### OBJECTIVE
Write out only the lines from the line containing "How many objects are in this image?" to the end of the listing below, both included, exactly as they stand. Drop the pictures.

# start of INPUT MATERIAL

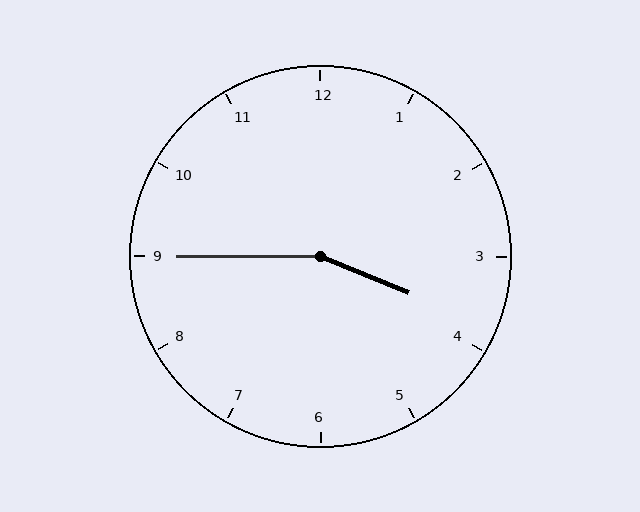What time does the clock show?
3:45.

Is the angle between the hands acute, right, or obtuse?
It is obtuse.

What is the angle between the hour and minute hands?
Approximately 158 degrees.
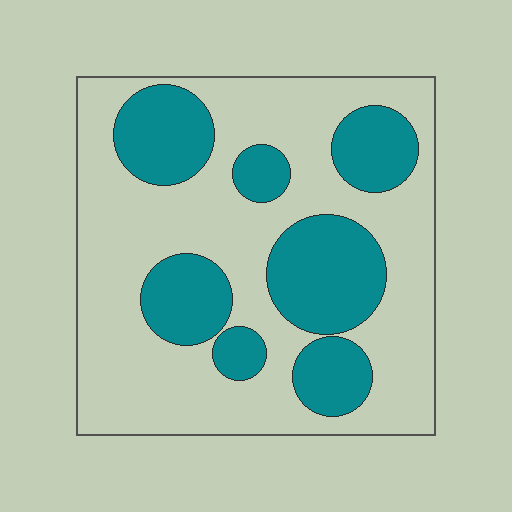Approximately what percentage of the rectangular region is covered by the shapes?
Approximately 35%.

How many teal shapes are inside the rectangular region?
7.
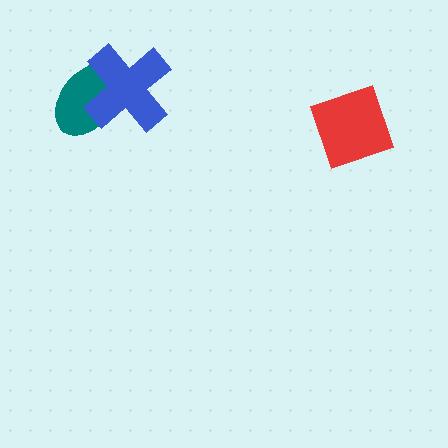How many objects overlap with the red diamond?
0 objects overlap with the red diamond.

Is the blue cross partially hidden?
No, no other shape covers it.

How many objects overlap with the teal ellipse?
1 object overlaps with the teal ellipse.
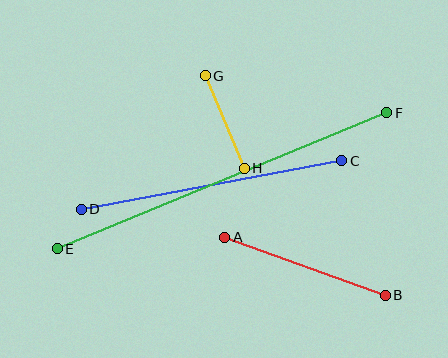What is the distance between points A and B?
The distance is approximately 171 pixels.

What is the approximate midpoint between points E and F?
The midpoint is at approximately (222, 181) pixels.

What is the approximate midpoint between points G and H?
The midpoint is at approximately (225, 122) pixels.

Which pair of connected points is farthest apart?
Points E and F are farthest apart.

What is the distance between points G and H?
The distance is approximately 100 pixels.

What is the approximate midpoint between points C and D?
The midpoint is at approximately (212, 185) pixels.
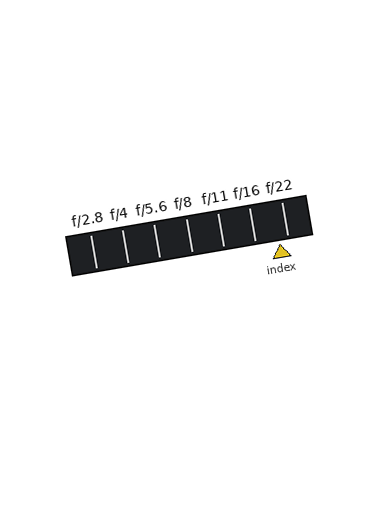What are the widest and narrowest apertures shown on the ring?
The widest aperture shown is f/2.8 and the narrowest is f/22.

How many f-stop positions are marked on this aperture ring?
There are 7 f-stop positions marked.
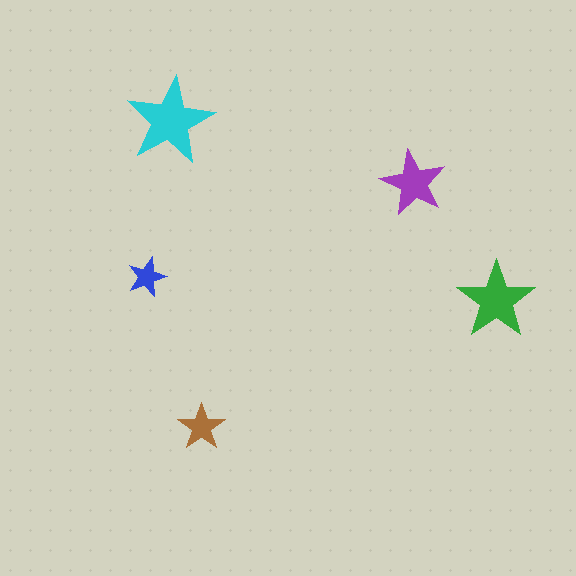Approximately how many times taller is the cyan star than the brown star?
About 2 times taller.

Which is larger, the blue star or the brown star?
The brown one.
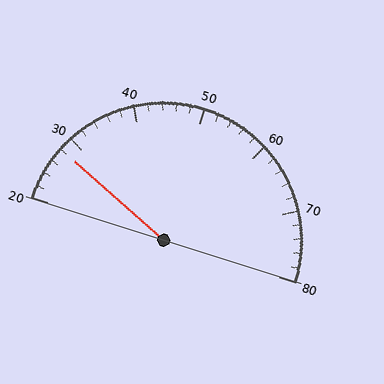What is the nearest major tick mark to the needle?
The nearest major tick mark is 30.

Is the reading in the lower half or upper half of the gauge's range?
The reading is in the lower half of the range (20 to 80).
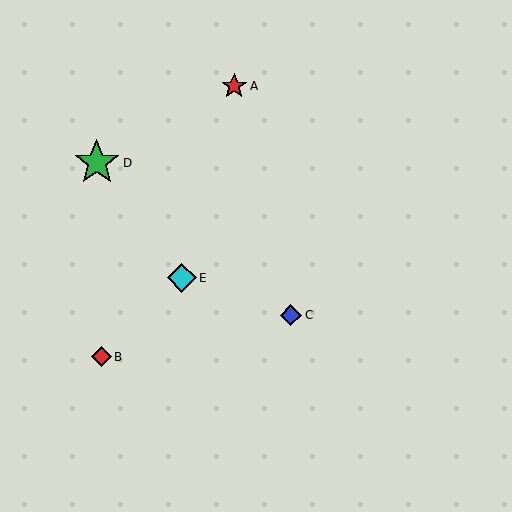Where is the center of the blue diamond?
The center of the blue diamond is at (291, 315).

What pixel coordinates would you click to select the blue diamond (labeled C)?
Click at (291, 315) to select the blue diamond C.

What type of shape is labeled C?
Shape C is a blue diamond.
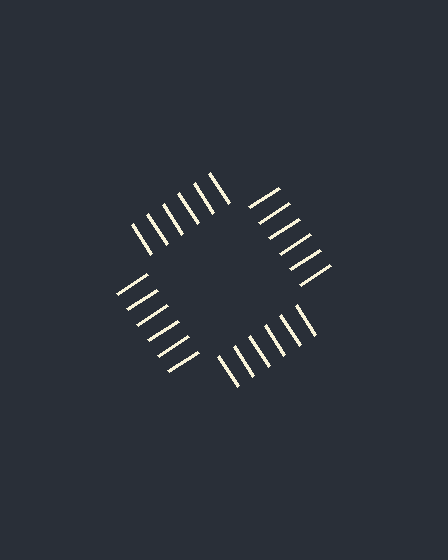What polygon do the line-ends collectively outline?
An illusory square — the line segments terminate on its edges but no continuous stroke is drawn.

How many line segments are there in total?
24 — 6 along each of the 4 edges.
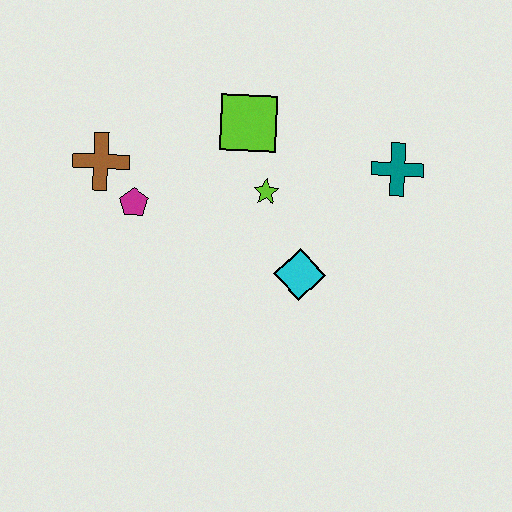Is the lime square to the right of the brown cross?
Yes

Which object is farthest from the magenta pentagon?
The teal cross is farthest from the magenta pentagon.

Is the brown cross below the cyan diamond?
No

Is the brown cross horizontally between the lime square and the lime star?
No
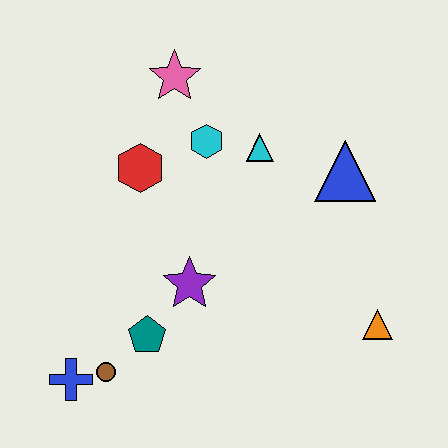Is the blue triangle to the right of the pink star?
Yes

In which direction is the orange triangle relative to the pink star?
The orange triangle is below the pink star.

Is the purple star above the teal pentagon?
Yes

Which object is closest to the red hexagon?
The cyan hexagon is closest to the red hexagon.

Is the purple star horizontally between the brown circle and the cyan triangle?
Yes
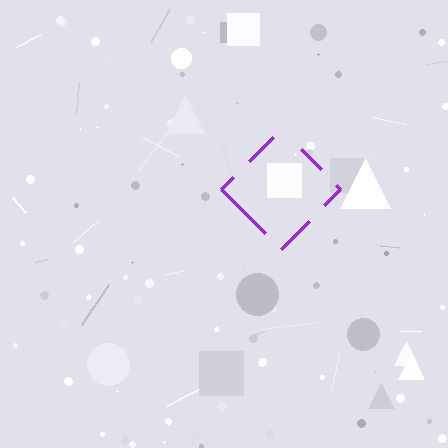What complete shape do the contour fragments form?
The contour fragments form a diamond.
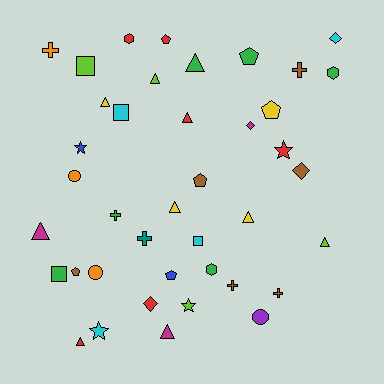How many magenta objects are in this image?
There are 3 magenta objects.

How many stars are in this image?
There are 4 stars.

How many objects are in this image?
There are 40 objects.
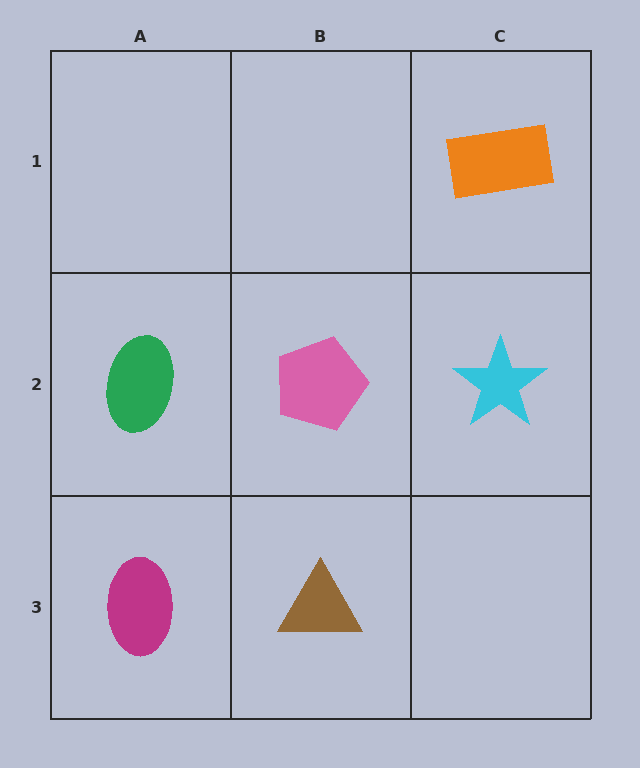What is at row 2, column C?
A cyan star.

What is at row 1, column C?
An orange rectangle.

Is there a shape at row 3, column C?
No, that cell is empty.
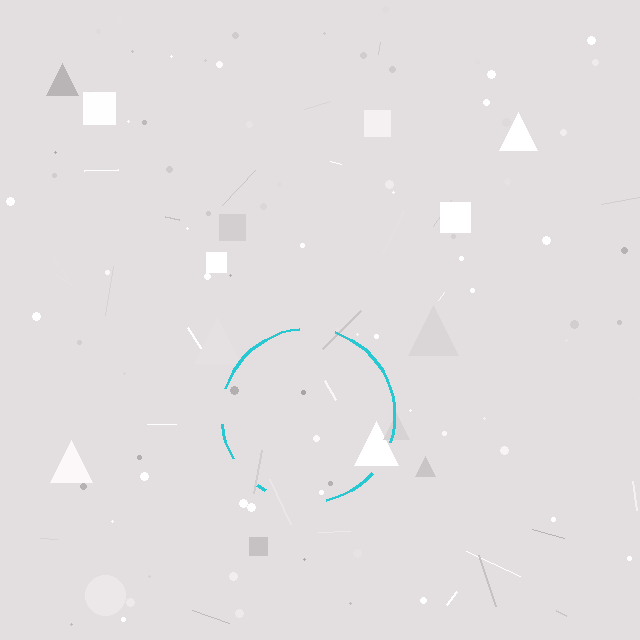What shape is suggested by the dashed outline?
The dashed outline suggests a circle.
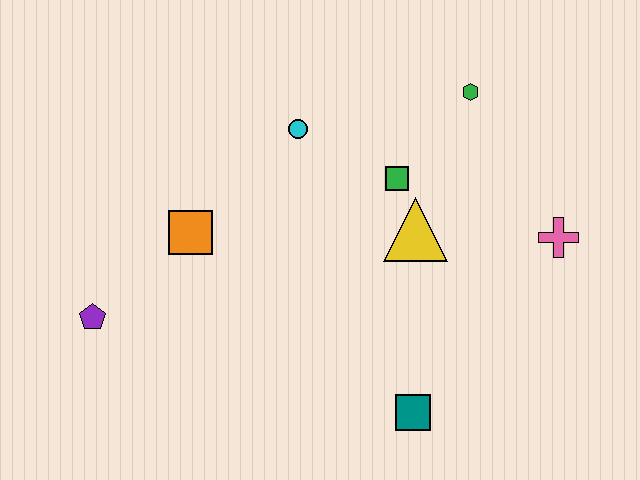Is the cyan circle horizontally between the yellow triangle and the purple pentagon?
Yes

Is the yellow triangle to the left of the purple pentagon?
No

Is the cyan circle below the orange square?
No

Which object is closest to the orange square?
The purple pentagon is closest to the orange square.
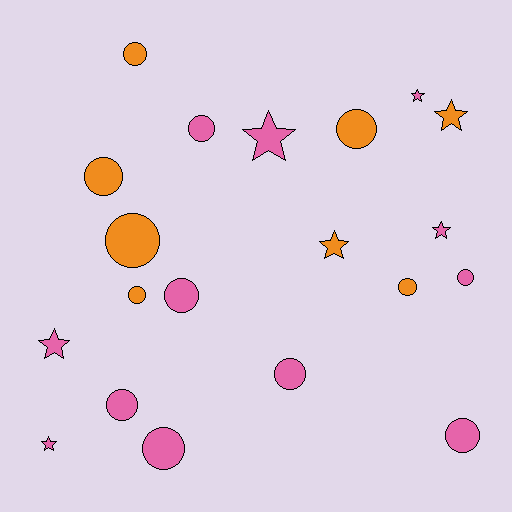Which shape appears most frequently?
Circle, with 13 objects.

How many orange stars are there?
There are 2 orange stars.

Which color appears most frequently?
Pink, with 12 objects.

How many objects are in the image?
There are 20 objects.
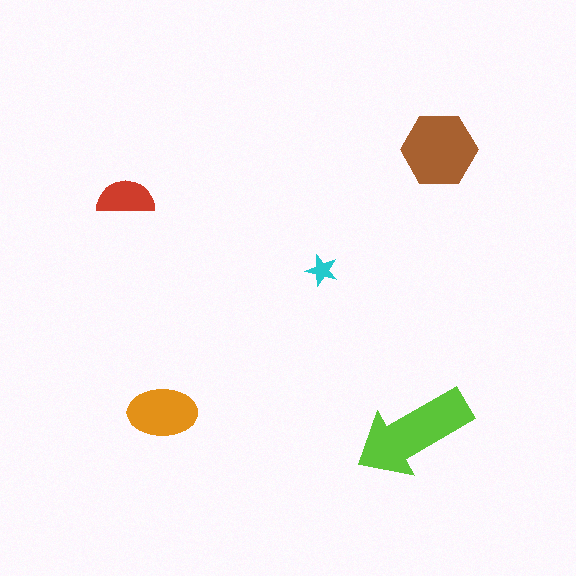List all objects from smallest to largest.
The cyan star, the red semicircle, the orange ellipse, the brown hexagon, the lime arrow.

# end of INPUT MATERIAL

### EXPECTED OUTPUT
How many objects are in this image?
There are 40 objects.
What is at row 2, column C?
A cyan star.

What is at row 1, column C?
An orange rectangle.

Is there a shape at row 3, column C?
No, that cell is empty.
What shape is suggested by the dashed outline?
The dashed outline suggests a circle.
Is the cyan circle horizontally between the yellow triangle and the purple pentagon?
Yes

Is the yellow triangle to the left of the purple pentagon?
No

Is the cyan circle below the orange square?
No

Which object is closest to the orange square?
The purple pentagon is closest to the orange square.
Which shape appears most frequently?
Circle, with 13 objects.

How many orange stars are there?
There are 2 orange stars.

Which color appears most frequently?
Pink, with 12 objects.

How many objects are in the image?
There are 20 objects.
List all objects from smallest to largest.
The cyan star, the red semicircle, the orange ellipse, the brown hexagon, the lime arrow.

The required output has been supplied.